**WORK REQUIRED**
Take the line containing "Is the cyan star partially hidden?" through the last line of the data and retype those lines exactly. Pictures do not belong in the copy.
— start INPUT FOR THIS TASK —
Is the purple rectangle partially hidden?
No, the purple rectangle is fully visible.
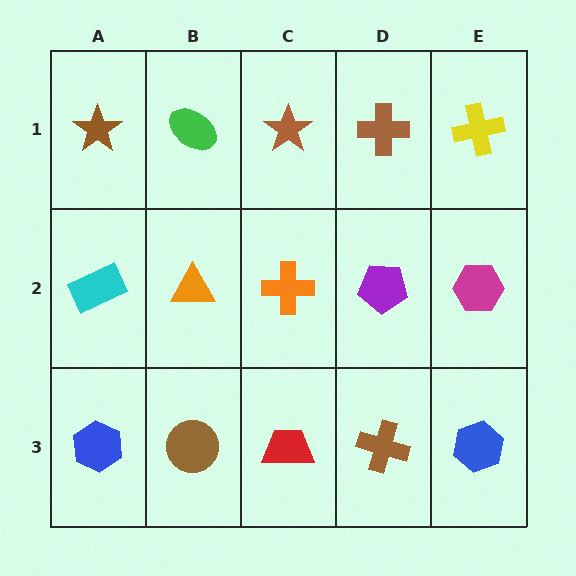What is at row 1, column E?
A yellow cross.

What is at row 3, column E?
A blue hexagon.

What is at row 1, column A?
A brown star.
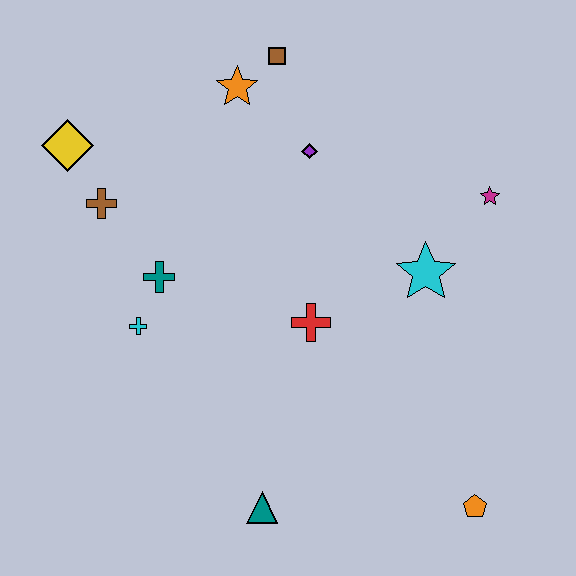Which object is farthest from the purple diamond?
The orange pentagon is farthest from the purple diamond.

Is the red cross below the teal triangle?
No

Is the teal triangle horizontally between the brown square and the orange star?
Yes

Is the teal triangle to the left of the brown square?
Yes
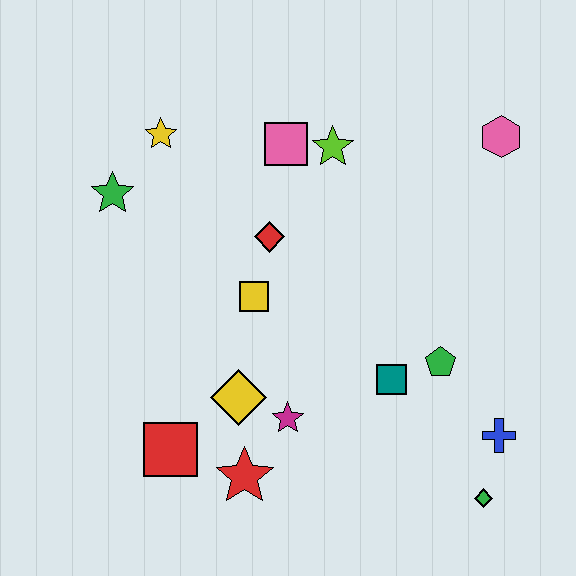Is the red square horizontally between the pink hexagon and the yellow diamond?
No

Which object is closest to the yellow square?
The red diamond is closest to the yellow square.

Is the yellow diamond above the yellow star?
No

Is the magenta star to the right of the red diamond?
Yes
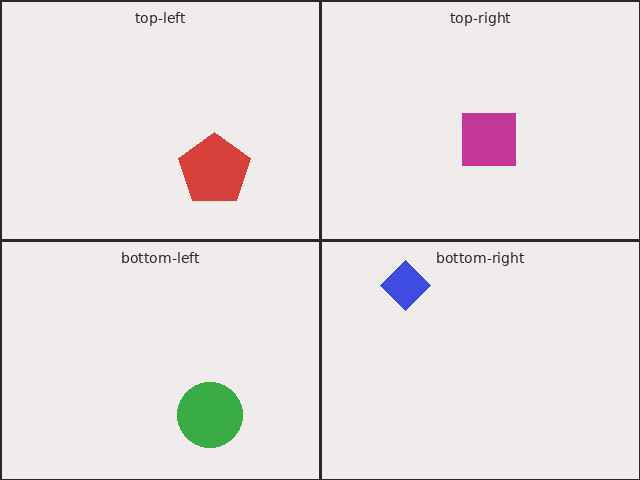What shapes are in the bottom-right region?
The blue diamond.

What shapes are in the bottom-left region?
The green circle.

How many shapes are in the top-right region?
1.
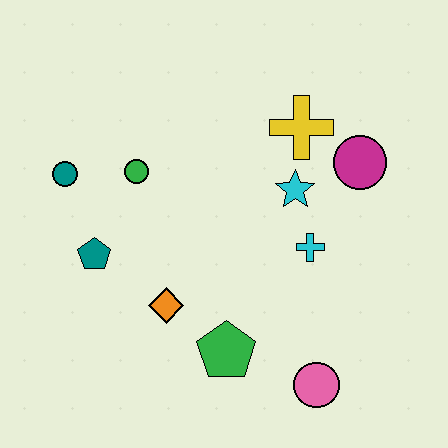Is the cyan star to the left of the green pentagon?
No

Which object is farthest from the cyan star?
The teal circle is farthest from the cyan star.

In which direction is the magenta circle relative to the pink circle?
The magenta circle is above the pink circle.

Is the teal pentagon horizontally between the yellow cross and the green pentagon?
No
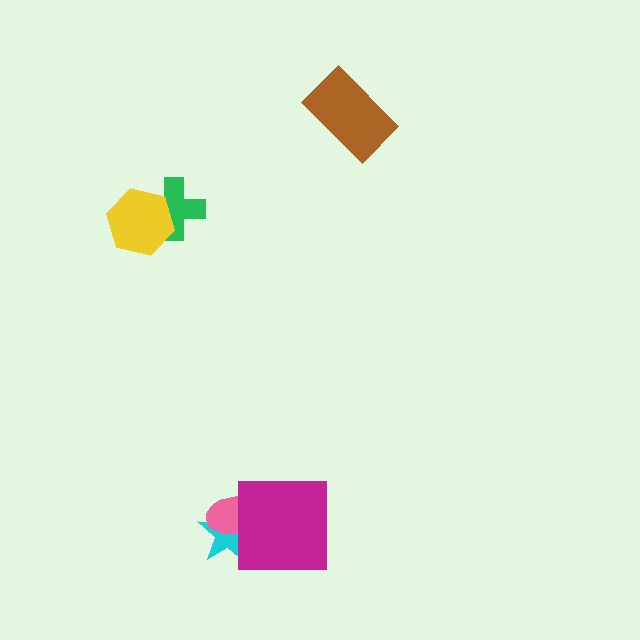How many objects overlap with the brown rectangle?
0 objects overlap with the brown rectangle.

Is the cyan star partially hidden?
Yes, it is partially covered by another shape.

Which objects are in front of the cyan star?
2 objects cover part of the cyan star: the pink ellipse and the magenta square.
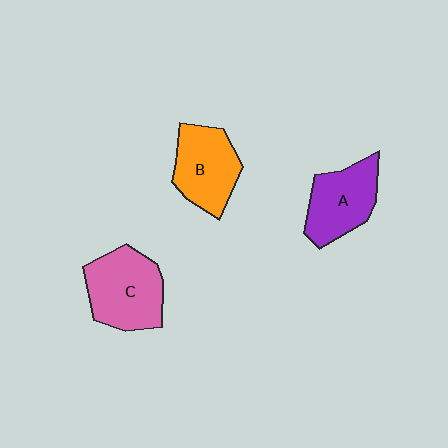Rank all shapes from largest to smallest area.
— end INPUT FOR THIS TASK —
**EXERCISE ANSWER**
Is the cyan star partially hidden?
Yes, it is partially covered by another shape.

Which objects are in front of the cyan star?
2 objects cover part of the cyan star: the pink ellipse and the magenta square.
Rank all shapes from largest to smallest area.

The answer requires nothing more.